## Work instructions
Quote word for word from the line holding "Which object is farthest from the pink star?" to the last line below, including both, and omit any pictures.

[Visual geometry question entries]
:::::
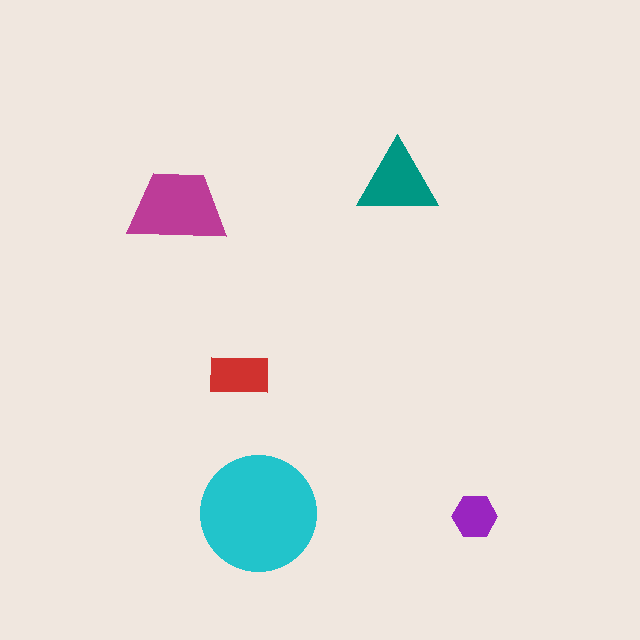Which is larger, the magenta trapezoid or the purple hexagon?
The magenta trapezoid.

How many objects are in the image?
There are 5 objects in the image.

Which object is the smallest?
The purple hexagon.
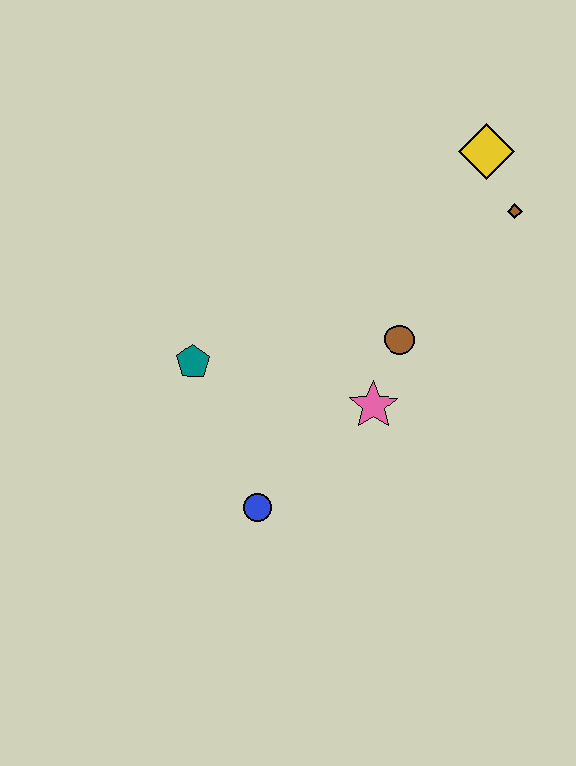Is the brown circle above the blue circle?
Yes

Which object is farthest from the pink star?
The yellow diamond is farthest from the pink star.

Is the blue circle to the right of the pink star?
No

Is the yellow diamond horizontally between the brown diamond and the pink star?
Yes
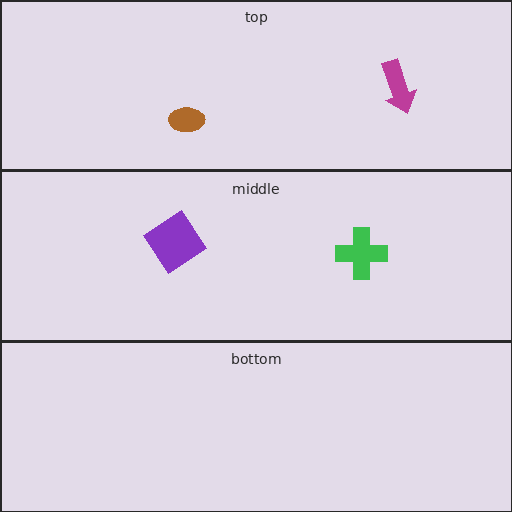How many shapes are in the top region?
2.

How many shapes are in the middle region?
2.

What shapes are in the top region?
The magenta arrow, the brown ellipse.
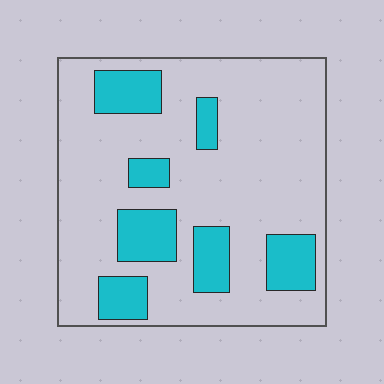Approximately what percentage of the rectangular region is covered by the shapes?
Approximately 20%.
:::::
## Response below
Which object is farthest from the pink star?
The yellow diamond is farthest from the pink star.

Is the blue circle to the right of the pink star?
No

Is the yellow diamond horizontally between the brown diamond and the pink star?
Yes
How many shapes are in the top region?
2.

How many shapes are in the middle region?
2.

What shapes are in the top region?
The magenta arrow, the brown ellipse.
Approximately what percentage of the rectangular region is covered by the shapes?
Approximately 20%.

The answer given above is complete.